-- Begin GIVEN RECORDS --

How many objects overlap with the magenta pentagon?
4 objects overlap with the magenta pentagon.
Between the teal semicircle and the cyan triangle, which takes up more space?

-- End GIVEN RECORDS --
-- Begin GIVEN RECORDS --

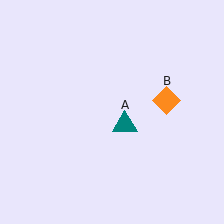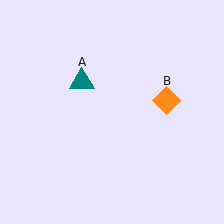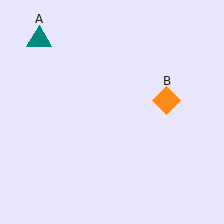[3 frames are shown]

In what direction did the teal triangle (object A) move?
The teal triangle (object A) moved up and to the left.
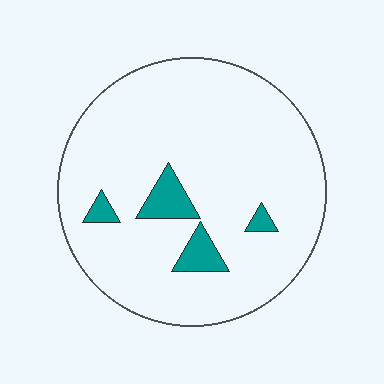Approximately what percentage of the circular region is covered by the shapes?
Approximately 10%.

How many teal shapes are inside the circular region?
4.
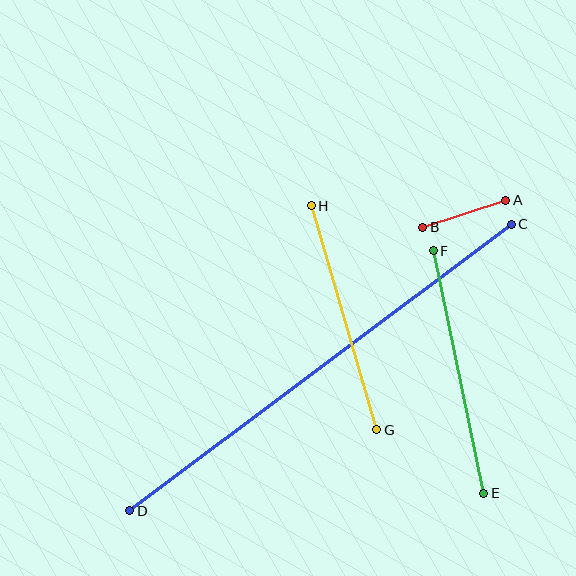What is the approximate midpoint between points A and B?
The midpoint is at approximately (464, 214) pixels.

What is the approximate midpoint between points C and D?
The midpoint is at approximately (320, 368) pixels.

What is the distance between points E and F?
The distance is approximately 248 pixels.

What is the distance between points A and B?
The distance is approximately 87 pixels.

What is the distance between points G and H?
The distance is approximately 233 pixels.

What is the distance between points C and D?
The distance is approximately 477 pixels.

-- End GIVEN RECORDS --
-- Begin GIVEN RECORDS --

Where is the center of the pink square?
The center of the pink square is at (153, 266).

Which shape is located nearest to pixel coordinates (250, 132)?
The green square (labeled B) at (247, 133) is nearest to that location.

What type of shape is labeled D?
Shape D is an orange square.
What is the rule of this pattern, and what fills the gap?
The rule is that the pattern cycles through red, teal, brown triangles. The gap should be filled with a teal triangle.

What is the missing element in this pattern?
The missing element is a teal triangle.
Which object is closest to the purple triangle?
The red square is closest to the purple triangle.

-- End GIVEN RECORDS --

Using the data above, repeat exactly the lines that begin at the line with "How many objects" and end at the line with "Between the teal", both ends included.

- **FULL OUTPUT**
How many objects overlap with the magenta pentagon?
4 objects overlap with the magenta pentagon.
Between the teal semicircle and the cyan triangle, which takes up more space?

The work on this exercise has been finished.